PROBLEM DETAILS — Start at the line that has "How many triangles are in this image?" and stop at the line that has "[5 frames are shown]". Print those lines and all lines between them exactly, and nothing more.

## Begin DATASET RECORDS

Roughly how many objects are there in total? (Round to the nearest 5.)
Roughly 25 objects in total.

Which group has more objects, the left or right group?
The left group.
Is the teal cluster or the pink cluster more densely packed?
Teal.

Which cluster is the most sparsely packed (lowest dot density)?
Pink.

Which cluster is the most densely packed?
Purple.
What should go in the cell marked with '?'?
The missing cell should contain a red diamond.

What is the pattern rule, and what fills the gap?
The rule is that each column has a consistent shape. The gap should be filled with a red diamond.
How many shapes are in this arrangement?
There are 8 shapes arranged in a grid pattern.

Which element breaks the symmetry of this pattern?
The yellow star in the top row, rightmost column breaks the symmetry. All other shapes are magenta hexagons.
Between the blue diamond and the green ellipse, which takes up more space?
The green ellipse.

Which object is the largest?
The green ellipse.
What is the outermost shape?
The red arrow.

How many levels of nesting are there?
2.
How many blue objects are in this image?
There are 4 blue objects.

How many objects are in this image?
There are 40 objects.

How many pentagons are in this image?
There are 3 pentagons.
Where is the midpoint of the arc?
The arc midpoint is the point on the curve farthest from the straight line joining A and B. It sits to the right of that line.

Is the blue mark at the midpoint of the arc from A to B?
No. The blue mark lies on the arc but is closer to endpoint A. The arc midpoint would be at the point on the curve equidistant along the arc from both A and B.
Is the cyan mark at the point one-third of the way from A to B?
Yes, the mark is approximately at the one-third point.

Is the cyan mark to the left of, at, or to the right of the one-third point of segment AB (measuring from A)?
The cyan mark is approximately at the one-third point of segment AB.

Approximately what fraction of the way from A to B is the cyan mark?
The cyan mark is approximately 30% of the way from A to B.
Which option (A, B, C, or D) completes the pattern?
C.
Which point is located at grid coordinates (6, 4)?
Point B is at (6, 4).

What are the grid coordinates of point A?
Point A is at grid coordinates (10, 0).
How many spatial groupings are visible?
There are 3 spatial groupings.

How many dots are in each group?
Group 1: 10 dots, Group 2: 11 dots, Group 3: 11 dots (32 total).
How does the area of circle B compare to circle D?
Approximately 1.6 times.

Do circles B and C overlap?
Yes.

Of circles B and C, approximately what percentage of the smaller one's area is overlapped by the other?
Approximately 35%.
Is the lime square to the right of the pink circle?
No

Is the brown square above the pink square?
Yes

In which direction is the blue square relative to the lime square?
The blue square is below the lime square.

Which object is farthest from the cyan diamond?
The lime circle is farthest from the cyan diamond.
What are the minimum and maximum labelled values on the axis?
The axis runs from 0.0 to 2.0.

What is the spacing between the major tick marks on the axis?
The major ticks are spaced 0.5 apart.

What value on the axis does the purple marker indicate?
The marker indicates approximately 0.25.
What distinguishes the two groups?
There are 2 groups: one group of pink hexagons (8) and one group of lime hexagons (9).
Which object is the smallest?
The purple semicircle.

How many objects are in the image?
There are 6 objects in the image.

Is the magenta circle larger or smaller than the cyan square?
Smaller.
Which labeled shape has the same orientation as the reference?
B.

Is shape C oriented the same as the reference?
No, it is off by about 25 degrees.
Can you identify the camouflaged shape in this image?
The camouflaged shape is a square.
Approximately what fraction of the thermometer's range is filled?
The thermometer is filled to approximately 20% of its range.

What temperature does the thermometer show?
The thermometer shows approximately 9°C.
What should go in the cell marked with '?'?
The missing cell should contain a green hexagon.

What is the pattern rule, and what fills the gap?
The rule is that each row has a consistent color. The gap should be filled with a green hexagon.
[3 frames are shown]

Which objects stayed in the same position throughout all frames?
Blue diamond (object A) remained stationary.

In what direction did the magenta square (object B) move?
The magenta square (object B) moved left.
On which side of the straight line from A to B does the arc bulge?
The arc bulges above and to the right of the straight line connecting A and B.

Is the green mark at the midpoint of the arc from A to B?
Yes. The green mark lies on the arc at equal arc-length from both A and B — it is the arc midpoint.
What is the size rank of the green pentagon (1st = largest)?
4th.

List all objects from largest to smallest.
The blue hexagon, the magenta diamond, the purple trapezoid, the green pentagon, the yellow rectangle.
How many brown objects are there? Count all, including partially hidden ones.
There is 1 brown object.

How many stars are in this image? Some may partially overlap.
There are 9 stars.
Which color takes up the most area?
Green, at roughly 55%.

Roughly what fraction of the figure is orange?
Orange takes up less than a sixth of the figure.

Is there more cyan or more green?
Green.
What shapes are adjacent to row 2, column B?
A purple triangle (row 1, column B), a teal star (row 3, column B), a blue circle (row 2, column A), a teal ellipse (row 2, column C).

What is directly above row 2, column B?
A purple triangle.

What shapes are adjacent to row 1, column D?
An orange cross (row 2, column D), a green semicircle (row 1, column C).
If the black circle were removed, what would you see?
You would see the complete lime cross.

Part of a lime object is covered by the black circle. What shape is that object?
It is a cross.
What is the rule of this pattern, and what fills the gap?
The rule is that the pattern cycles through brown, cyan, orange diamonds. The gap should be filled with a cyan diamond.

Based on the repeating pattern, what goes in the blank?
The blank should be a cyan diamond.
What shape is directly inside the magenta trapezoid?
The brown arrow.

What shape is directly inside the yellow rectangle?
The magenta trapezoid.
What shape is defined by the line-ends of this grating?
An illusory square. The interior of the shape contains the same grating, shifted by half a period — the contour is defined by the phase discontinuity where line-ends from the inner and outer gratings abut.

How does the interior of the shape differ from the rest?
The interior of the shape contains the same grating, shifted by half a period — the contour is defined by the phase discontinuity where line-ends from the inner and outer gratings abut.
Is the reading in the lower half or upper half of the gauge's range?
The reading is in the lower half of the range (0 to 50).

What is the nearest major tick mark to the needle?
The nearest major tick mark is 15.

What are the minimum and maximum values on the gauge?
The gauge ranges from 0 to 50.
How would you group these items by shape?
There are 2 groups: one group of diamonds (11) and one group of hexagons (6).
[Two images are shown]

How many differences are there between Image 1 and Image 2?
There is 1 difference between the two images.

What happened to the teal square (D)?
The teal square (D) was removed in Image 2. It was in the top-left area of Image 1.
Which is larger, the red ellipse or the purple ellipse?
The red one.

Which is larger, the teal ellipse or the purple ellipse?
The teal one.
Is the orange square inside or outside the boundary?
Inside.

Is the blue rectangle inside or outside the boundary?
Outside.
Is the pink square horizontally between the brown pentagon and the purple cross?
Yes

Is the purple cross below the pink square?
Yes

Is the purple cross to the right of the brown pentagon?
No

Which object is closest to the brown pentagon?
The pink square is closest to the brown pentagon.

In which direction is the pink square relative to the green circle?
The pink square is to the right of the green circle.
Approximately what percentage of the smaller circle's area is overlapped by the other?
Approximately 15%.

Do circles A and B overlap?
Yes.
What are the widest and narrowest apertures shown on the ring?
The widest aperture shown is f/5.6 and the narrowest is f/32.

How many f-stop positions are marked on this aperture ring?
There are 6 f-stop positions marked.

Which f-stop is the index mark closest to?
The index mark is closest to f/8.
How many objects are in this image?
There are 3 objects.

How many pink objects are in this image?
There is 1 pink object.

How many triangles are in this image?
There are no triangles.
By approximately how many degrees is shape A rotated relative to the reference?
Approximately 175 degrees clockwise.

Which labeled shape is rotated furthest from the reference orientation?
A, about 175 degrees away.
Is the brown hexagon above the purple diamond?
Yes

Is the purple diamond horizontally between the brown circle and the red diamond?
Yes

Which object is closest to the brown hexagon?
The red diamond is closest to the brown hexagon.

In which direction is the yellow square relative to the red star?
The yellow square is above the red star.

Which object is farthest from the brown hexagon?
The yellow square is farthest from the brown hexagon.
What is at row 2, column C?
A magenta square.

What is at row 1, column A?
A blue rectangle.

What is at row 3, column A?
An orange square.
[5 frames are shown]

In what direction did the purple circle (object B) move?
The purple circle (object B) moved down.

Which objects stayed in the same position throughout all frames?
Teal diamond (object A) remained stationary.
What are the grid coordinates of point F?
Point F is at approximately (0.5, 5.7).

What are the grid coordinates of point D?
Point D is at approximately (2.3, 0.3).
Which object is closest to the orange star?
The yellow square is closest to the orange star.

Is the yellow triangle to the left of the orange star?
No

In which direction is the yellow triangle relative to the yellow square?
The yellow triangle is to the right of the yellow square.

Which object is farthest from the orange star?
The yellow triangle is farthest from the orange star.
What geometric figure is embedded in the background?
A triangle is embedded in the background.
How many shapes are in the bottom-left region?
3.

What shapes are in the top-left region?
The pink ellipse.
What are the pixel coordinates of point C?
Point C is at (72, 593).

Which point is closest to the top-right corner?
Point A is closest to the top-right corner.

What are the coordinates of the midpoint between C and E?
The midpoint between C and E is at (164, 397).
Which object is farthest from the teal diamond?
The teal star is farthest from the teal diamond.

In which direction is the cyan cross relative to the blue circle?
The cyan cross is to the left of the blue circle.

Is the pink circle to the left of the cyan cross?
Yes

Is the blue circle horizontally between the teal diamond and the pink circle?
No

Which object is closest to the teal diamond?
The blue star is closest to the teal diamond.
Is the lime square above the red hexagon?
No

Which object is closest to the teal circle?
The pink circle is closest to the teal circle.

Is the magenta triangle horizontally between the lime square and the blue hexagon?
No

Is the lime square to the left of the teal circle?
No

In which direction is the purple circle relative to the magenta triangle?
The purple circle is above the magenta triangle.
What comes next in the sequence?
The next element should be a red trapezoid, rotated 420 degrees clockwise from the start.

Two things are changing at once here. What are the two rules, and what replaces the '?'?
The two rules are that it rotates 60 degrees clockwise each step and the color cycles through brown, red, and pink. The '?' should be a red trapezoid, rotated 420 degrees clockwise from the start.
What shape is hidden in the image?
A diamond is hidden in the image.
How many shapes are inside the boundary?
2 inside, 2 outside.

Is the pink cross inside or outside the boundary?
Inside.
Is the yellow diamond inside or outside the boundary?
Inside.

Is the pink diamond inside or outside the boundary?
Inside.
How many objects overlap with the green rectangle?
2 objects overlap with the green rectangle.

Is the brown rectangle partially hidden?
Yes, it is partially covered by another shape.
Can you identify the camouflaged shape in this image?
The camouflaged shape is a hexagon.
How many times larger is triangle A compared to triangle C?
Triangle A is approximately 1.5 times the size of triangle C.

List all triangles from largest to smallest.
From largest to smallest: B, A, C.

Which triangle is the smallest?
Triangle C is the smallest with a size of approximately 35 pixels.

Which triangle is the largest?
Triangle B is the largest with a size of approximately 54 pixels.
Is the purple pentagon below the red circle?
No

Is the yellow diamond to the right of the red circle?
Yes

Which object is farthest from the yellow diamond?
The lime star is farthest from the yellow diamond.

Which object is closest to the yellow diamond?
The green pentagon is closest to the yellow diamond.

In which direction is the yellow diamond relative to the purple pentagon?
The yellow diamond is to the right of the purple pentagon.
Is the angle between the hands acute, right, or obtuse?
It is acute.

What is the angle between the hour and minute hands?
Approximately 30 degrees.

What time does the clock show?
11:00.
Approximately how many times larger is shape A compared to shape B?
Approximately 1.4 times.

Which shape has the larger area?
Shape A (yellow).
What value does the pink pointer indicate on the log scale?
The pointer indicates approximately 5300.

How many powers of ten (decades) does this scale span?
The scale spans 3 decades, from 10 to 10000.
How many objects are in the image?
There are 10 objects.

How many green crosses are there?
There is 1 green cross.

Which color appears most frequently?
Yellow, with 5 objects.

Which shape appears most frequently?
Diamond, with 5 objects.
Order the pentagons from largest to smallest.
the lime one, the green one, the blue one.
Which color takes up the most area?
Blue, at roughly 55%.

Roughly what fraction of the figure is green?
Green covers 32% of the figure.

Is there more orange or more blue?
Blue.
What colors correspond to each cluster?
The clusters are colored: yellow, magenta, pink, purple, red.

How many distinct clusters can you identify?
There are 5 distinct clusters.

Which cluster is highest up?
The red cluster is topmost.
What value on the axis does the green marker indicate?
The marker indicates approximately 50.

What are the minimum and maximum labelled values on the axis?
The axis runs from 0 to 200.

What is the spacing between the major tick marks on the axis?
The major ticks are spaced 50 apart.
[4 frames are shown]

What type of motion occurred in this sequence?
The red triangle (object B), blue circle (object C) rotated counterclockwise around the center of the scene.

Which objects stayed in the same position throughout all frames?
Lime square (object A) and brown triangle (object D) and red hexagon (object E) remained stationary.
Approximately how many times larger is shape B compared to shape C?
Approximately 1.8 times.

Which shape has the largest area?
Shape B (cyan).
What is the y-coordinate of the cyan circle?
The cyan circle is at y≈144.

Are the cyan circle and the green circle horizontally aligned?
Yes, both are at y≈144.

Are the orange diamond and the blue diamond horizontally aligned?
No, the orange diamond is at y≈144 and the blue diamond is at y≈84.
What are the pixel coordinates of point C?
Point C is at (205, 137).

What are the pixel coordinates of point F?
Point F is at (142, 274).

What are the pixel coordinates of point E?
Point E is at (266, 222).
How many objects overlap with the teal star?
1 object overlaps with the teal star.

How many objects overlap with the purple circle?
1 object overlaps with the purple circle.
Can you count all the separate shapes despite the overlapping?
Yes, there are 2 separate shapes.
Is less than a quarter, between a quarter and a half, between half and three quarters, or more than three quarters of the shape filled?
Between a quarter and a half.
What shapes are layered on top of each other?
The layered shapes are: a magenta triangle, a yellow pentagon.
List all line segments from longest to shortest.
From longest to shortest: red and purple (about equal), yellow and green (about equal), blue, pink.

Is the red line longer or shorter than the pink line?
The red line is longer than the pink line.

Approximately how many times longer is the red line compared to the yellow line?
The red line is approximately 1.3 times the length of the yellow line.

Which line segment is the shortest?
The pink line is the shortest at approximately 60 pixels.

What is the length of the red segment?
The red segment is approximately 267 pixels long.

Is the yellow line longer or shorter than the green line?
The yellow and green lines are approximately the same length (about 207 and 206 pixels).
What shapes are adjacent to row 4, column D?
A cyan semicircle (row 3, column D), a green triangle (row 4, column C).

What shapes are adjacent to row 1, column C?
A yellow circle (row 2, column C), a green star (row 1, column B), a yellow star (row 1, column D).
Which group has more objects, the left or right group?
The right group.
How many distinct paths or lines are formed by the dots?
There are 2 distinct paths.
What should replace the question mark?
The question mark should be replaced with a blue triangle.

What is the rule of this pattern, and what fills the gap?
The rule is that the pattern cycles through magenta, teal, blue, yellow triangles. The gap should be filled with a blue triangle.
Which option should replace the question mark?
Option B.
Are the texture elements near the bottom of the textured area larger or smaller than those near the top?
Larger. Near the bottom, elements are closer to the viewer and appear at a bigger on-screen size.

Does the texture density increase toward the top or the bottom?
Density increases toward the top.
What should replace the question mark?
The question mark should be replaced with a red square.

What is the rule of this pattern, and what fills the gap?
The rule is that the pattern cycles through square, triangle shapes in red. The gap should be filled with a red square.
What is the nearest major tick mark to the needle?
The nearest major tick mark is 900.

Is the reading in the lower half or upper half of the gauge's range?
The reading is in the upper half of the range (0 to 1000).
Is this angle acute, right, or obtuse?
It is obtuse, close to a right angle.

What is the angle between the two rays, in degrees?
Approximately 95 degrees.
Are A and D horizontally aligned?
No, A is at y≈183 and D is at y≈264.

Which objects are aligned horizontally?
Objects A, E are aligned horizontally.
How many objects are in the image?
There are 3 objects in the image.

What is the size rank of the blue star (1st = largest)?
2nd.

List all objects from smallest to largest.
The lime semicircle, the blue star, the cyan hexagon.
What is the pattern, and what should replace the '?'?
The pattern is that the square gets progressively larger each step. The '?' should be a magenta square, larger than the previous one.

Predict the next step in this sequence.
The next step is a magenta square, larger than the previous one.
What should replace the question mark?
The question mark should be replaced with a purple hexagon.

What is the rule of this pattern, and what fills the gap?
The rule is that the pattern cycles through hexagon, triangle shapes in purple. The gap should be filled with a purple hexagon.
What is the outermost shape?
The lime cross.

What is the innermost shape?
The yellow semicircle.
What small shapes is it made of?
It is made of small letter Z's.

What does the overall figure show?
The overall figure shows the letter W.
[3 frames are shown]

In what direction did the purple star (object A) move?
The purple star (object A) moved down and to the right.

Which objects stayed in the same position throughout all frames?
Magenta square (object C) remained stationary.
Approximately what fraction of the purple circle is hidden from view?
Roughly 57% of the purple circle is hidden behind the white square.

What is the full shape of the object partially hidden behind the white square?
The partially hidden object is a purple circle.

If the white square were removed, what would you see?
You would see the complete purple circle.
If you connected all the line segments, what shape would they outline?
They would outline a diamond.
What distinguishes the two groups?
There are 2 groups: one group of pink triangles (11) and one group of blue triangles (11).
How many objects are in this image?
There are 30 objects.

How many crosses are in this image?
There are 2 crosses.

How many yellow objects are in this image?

## End DATASET RECORDS

ANSWER FOR THE TASK —
How many triangles are in this image?
There are no triangles.
By approximately how many degrees is shape A rotated relative to the reference?
Approximately 175 degrees clockwise.

Which labeled shape is rotated furthest from the reference orientation?
A, about 175 degrees away.
Is the brown hexagon above the purple diamond?
Yes

Is the purple diamond horizontally between the brown circle and the red diamond?
Yes

Which object is closest to the brown hexagon?
The red diamond is closest to the brown hexagon.

In which direction is the yellow square relative to the red star?
The yellow square is above the red star.

Which object is farthest from the brown hexagon?
The yellow square is farthest from the brown hexagon.
What is at row 2, column C?
A magenta square.

What is at row 1, column A?
A blue rectangle.

What is at row 3, column A?
An orange square.
[5 frames are shown]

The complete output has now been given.